• _Given records_:
# # # # # # #
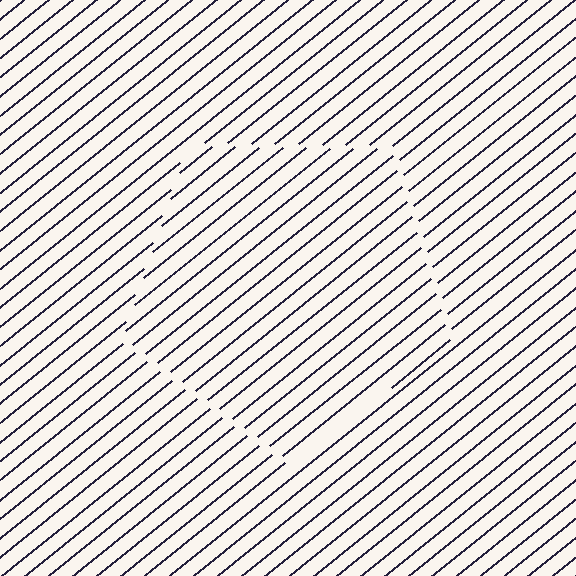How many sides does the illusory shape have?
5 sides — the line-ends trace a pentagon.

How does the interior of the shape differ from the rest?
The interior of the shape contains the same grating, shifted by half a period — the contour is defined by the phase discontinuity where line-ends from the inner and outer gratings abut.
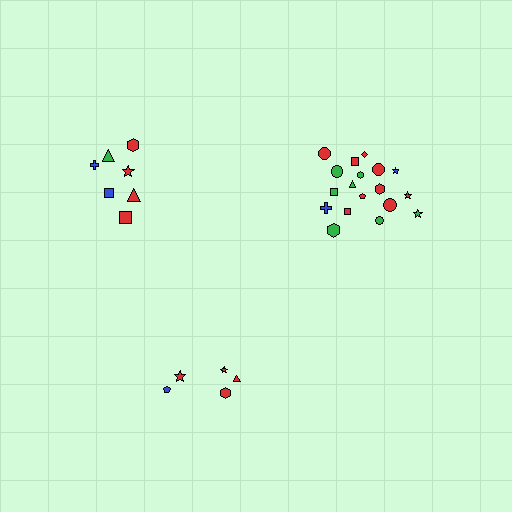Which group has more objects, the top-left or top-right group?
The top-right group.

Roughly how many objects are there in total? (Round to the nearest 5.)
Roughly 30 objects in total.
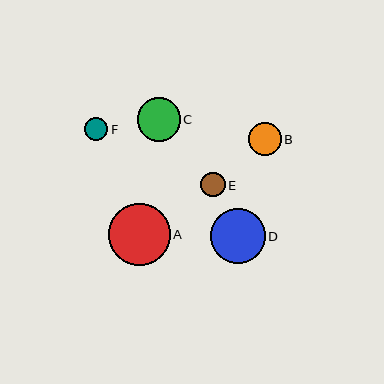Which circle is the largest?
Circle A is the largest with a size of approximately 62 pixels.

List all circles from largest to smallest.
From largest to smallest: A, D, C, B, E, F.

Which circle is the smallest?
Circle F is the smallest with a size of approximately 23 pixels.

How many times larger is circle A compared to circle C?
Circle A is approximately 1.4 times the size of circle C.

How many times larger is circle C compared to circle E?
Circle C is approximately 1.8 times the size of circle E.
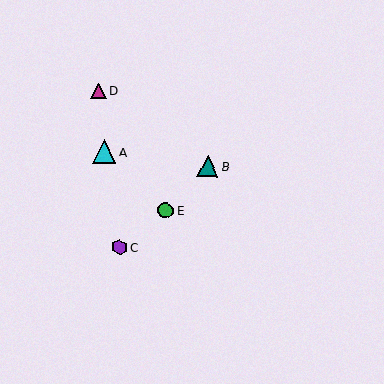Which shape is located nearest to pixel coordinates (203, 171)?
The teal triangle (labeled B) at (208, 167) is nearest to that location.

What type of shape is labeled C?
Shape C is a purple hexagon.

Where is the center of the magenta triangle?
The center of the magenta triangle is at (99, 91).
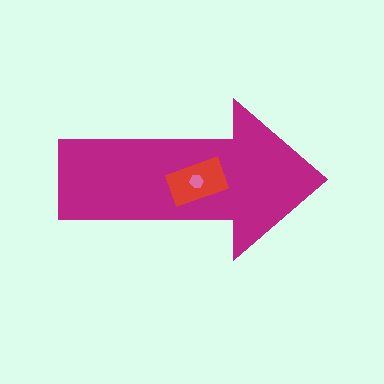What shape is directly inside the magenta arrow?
# # # # # # #
• _What you are asked to do_: Please leave out the pictures while you copy exactly the lines from the one containing "Where is the center of the magenta triangle?" through the end of the records.

• _Written reply_:
Where is the center of the magenta triangle?
The center of the magenta triangle is at (99, 91).
What shape is directly inside the magenta arrow?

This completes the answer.